Stated task:
Produce an exact copy of the lines from the line containing "What color is the cell at row 3, column C?" through the last line of the listing below, both ends included, and nothing else.
-- BEGIN Given information --
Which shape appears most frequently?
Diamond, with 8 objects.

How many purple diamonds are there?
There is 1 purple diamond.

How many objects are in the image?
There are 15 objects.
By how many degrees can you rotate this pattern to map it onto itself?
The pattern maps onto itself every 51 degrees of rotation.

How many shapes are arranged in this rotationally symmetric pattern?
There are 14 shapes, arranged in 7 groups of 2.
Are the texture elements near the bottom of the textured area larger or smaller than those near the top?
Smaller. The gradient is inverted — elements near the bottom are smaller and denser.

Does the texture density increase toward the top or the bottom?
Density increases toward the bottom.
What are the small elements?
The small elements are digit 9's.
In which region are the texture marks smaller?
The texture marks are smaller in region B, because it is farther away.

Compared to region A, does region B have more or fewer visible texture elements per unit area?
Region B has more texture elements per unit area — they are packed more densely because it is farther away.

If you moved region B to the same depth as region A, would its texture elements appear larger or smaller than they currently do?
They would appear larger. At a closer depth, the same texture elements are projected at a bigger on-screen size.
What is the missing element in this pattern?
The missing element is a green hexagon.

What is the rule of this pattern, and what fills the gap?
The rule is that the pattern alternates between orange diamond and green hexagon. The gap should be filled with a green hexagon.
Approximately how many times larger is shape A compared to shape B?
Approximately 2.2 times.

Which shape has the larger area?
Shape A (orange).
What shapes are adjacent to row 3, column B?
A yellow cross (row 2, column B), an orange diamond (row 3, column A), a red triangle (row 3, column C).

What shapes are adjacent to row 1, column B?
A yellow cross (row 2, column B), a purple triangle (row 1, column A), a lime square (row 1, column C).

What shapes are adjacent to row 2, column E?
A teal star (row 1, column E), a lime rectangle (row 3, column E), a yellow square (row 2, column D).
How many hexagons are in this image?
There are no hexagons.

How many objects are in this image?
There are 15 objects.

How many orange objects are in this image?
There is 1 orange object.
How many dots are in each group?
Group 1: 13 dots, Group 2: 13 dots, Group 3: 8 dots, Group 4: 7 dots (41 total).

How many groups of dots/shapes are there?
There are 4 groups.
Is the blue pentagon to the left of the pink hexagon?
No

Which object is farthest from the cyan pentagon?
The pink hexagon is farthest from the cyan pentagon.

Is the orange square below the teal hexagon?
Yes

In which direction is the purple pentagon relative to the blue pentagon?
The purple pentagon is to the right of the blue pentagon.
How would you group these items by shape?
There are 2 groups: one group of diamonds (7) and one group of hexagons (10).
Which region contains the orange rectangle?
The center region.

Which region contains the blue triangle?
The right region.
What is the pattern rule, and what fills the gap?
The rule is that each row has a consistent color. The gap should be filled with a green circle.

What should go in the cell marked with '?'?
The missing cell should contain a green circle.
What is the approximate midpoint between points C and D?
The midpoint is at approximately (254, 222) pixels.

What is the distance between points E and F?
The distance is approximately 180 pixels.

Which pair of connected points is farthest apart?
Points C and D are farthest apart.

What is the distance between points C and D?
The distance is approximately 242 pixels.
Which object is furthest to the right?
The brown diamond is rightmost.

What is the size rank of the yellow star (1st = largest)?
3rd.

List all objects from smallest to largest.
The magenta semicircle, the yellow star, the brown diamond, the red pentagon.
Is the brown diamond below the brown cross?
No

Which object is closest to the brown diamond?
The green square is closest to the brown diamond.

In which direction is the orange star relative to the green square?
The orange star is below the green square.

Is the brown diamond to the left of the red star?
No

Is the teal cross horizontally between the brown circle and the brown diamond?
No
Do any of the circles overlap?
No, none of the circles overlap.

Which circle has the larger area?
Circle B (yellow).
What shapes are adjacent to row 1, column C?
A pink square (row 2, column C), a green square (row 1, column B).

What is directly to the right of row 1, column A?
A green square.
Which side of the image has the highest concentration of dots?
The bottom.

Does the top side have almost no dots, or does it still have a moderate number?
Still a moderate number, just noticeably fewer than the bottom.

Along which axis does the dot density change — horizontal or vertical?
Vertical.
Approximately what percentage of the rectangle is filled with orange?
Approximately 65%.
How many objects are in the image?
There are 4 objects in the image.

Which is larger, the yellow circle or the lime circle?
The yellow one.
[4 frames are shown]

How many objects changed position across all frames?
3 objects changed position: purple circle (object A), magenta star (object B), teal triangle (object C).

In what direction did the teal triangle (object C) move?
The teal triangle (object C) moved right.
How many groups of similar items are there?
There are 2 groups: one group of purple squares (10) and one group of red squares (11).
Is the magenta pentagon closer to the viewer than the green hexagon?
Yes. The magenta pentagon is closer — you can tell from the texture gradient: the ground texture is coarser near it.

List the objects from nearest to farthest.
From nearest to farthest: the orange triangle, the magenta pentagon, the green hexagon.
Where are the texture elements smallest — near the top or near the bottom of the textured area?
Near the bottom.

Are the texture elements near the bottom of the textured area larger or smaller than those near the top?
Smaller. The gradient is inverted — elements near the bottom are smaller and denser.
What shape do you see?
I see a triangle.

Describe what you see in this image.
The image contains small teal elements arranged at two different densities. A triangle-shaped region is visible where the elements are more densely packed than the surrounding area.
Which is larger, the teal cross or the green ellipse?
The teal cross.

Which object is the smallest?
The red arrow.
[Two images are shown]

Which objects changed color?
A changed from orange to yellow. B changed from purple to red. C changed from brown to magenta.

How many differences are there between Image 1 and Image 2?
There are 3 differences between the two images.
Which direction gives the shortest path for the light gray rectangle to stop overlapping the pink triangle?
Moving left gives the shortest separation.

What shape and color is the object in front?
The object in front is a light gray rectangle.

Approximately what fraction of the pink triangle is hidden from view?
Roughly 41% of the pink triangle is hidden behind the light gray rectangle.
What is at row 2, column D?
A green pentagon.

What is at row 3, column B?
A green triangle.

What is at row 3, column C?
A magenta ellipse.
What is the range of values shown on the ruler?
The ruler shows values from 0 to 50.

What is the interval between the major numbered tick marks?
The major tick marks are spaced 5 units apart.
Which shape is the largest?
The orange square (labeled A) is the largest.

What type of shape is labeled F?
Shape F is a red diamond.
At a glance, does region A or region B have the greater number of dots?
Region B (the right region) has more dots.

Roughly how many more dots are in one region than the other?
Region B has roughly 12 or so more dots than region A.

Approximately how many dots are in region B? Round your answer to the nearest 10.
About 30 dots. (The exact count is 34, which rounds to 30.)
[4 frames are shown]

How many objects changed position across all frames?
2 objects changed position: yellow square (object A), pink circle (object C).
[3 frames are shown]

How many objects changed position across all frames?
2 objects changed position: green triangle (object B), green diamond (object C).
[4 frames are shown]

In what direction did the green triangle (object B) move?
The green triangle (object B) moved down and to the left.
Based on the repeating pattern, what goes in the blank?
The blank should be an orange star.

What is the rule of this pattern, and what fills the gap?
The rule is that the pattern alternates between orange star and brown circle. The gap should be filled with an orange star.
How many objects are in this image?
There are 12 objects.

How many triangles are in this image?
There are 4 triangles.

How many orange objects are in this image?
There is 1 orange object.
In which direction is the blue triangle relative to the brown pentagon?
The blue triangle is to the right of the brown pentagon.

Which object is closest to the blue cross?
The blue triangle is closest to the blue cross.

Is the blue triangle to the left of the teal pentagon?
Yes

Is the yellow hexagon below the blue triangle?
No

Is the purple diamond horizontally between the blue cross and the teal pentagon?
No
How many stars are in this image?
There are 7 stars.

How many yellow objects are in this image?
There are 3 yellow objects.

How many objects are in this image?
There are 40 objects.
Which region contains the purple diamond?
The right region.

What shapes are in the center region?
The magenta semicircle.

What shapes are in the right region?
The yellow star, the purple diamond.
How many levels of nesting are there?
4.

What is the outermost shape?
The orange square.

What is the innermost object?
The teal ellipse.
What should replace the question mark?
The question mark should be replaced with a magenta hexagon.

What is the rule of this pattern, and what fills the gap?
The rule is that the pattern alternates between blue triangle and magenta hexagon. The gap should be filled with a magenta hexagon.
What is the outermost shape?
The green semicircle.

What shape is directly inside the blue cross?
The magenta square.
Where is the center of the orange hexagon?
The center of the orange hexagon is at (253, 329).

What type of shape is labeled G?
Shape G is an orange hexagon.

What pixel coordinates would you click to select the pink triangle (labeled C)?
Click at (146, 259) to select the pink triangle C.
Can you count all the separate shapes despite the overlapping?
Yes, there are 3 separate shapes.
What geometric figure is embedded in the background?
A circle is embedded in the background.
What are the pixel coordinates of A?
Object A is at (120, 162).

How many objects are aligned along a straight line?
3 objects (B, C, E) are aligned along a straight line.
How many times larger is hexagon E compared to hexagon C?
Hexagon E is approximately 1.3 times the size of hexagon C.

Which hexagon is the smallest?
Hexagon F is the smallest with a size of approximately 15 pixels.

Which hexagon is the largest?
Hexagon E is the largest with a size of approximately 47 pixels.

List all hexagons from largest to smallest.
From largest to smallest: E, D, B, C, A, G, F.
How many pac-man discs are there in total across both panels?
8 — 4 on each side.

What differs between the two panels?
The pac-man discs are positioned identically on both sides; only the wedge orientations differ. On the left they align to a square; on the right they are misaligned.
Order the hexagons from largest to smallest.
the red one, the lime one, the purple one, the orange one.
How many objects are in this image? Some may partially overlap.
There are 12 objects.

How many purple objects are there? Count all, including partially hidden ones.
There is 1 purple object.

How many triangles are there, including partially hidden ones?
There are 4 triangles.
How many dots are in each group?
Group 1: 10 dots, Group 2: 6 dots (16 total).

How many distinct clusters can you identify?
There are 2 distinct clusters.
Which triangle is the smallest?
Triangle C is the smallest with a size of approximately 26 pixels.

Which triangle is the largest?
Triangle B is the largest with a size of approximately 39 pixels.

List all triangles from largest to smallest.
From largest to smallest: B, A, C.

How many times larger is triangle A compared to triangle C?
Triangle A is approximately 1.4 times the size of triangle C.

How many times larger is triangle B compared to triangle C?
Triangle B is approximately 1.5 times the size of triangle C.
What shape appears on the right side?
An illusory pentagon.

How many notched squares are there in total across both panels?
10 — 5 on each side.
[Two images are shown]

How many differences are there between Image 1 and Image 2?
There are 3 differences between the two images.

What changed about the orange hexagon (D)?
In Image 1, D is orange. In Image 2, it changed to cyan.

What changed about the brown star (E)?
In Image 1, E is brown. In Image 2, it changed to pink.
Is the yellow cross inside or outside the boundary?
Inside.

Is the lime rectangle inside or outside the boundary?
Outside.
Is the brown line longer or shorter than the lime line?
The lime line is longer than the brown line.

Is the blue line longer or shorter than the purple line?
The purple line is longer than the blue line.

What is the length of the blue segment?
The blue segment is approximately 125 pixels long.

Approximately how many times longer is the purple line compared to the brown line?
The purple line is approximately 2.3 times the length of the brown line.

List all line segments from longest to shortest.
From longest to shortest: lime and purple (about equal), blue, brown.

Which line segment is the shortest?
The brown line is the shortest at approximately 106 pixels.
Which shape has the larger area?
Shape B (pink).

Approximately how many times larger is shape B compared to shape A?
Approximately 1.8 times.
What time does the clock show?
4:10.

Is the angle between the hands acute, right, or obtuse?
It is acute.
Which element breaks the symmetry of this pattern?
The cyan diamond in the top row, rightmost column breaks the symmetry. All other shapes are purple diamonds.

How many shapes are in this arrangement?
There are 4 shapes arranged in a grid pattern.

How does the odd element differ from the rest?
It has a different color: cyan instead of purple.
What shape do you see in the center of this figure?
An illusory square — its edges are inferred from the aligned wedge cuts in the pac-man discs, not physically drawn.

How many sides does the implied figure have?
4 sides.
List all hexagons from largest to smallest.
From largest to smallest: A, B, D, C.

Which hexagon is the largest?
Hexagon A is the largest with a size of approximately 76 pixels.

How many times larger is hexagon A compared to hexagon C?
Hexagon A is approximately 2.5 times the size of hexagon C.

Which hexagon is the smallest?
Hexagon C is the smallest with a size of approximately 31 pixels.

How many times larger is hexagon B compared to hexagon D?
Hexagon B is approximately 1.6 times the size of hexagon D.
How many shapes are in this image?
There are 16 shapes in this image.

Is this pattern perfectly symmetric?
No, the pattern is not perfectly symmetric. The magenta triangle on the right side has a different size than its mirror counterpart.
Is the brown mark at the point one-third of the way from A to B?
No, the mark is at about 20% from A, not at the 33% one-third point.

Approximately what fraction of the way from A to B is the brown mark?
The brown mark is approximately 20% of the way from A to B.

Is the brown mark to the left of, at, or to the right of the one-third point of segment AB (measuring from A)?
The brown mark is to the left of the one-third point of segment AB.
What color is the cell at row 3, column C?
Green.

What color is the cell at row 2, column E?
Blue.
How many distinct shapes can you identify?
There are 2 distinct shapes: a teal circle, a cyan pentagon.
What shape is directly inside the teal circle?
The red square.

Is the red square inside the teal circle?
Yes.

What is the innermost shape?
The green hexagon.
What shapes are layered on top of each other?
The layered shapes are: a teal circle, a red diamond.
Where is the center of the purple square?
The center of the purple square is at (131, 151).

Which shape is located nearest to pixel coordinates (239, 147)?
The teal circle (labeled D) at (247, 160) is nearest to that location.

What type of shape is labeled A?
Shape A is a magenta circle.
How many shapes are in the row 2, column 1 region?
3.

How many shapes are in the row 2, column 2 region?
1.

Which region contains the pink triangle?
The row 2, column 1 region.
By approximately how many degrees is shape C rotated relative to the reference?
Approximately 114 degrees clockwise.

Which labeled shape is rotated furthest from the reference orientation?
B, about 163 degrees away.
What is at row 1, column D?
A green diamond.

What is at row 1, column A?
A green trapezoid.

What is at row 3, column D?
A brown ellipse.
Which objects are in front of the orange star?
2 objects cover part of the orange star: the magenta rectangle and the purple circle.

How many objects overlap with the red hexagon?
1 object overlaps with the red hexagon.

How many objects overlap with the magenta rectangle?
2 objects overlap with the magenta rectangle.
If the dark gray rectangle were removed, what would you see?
-- END Given information --
Result of the task:
What color is the cell at row 3, column C?
Green.

What color is the cell at row 2, column E?
Blue.
How many distinct shapes can you identify?
There are 2 distinct shapes: a teal circle, a cyan pentagon.
What shape is directly inside the teal circle?
The red square.

Is the red square inside the teal circle?
Yes.

What is the innermost shape?
The green hexagon.
What shapes are layered on top of each other?
The layered shapes are: a teal circle, a red diamond.
Where is the center of the purple square?
The center of the purple square is at (131, 151).

Which shape is located nearest to pixel coordinates (239, 147)?
The teal circle (labeled D) at (247, 160) is nearest to that location.

What type of shape is labeled A?
Shape A is a magenta circle.
How many shapes are in the row 2, column 1 region?
3.

How many shapes are in the row 2, column 2 region?
1.

Which region contains the pink triangle?
The row 2, column 1 region.
By approximately how many degrees is shape C rotated relative to the reference?
Approximately 114 degrees clockwise.

Which labeled shape is rotated furthest from the reference orientation?
B, about 163 degrees away.
What is at row 1, column D?
A green diamond.

What is at row 1, column A?
A green trapezoid.

What is at row 3, column D?
A brown ellipse.
Which objects are in front of the orange star?
2 objects cover part of the orange star: the magenta rectangle and the purple circle.

How many objects overlap with the red hexagon?
1 object overlaps with the red hexagon.

How many objects overlap with the magenta rectangle?
2 objects overlap with the magenta rectangle.
If the dark gray rectangle were removed, what would you see?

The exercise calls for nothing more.